- _Task input_
- - -
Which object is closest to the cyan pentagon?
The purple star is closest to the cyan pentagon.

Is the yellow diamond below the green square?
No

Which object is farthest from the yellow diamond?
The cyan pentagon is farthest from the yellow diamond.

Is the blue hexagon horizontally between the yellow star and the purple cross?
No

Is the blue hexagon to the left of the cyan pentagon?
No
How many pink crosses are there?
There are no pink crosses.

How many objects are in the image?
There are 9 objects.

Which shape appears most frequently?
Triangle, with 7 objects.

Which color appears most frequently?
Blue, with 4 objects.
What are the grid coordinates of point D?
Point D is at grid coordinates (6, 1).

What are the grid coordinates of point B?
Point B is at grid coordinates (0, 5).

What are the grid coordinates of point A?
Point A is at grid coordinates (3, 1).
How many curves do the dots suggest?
- - -
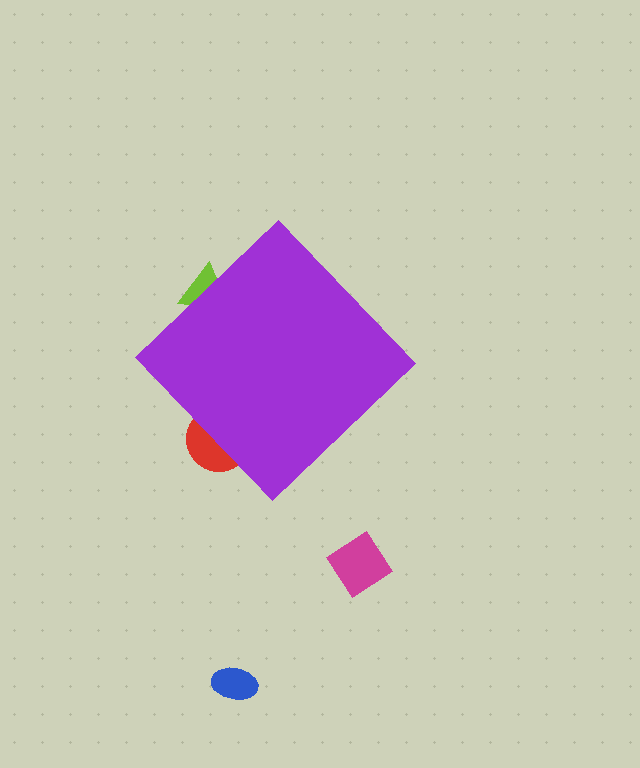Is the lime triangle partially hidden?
- - -
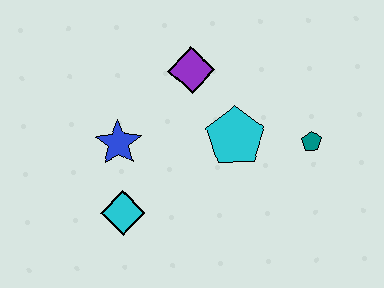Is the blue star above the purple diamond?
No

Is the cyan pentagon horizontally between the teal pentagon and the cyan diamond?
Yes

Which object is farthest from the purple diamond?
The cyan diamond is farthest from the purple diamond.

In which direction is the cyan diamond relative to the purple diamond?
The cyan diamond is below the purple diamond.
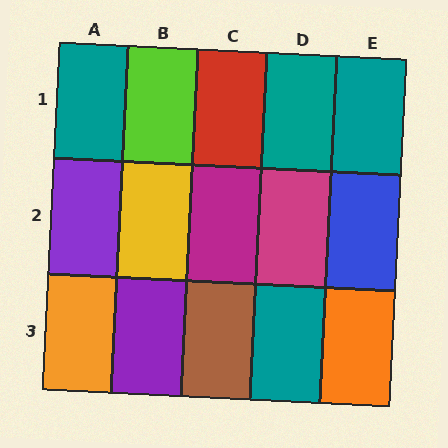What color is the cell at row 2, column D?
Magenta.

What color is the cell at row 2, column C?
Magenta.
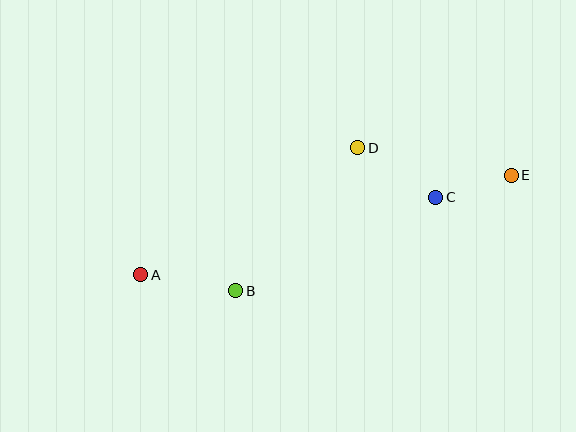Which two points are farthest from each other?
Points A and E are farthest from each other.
- - -
- _Given request_
Go back over the listing above and copy exactly the lines that begin at the line with "Is the blue hexagon horizontally" and stop after the line with "How many curves do the dots suggest?"; leave out every other line.

- _Solution for this exercise_
Is the blue hexagon horizontally between the yellow star and the purple cross?
No

Is the blue hexagon to the left of the cyan pentagon?
No
How many pink crosses are there?
There are no pink crosses.

How many objects are in the image?
There are 9 objects.

Which shape appears most frequently?
Triangle, with 7 objects.

Which color appears most frequently?
Blue, with 4 objects.
What are the grid coordinates of point D?
Point D is at grid coordinates (6, 1).

What are the grid coordinates of point B?
Point B is at grid coordinates (0, 5).

What are the grid coordinates of point A?
Point A is at grid coordinates (3, 1).
How many curves do the dots suggest?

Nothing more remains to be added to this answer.